Would you repeat the listing exactly but omit every picture?

● Entries:
-.-.-
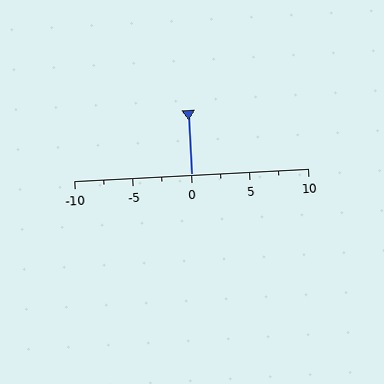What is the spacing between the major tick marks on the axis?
The major ticks are spaced 5 apart.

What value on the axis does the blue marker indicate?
The marker indicates approximately 0.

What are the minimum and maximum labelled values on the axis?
The axis runs from -10 to 10.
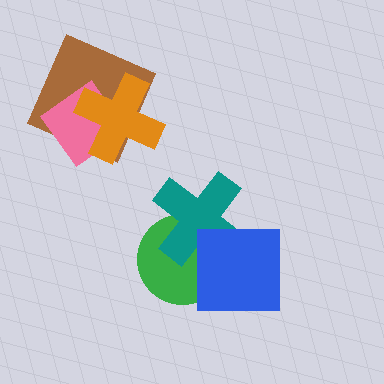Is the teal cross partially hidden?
Yes, it is partially covered by another shape.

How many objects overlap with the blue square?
2 objects overlap with the blue square.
-.-.-
● Exercise result:
What is the spacing between the major tick marks on the axis?
The major ticks are spaced 5 apart.

What value on the axis does the blue marker indicate?
The marker indicates approximately 0.

What are the minimum and maximum labelled values on the axis?
The axis runs from -10 to 10.
Is the teal cross partially hidden?
Yes, it is partially covered by another shape.

How many objects overlap with the blue square?
2 objects overlap with the blue square.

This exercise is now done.